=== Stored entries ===
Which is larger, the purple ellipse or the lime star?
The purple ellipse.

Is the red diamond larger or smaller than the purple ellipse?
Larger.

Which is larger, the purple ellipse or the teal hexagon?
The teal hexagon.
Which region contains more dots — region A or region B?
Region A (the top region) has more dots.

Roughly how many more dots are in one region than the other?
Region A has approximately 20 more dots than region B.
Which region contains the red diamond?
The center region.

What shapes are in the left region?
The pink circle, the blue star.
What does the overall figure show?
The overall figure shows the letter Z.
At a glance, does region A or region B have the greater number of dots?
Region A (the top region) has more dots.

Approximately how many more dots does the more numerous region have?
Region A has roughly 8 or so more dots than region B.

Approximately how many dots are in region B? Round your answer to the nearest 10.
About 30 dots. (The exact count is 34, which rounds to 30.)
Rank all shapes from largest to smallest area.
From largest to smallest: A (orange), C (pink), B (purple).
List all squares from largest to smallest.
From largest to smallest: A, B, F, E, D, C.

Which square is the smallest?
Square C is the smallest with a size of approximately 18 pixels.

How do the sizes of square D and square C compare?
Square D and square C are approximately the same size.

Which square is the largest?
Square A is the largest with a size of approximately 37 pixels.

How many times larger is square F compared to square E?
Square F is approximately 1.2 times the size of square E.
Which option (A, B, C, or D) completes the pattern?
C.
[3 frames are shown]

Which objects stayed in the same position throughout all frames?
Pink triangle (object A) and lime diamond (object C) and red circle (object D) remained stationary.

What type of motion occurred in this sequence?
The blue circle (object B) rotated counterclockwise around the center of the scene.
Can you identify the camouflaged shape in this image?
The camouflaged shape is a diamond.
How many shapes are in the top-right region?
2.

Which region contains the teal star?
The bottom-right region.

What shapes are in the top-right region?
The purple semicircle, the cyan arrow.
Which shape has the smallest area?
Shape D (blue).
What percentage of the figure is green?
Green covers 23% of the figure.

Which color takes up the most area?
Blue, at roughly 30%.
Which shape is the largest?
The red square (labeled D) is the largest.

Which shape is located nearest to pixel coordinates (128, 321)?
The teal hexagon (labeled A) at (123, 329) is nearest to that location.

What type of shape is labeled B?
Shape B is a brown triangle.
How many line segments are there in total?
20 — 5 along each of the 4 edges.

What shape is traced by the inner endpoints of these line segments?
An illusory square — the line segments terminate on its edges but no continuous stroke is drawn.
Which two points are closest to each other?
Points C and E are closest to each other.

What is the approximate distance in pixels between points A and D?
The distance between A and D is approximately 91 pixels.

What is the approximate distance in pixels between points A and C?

=== Exercise brief ===
Take the line with "What shape is" and all lines after it to the last line, and reproduce them exactly.

=== Reply to the task ===
What shape is traced by the inner endpoints of these line segments?
An illusory square — the line segments terminate on its edges but no continuous stroke is drawn.
Which two points are closest to each other?
Points C and E are closest to each other.

What is the approximate distance in pixels between points A and D?
The distance between A and D is approximately 91 pixels.

What is the approximate distance in pixels between points A and C?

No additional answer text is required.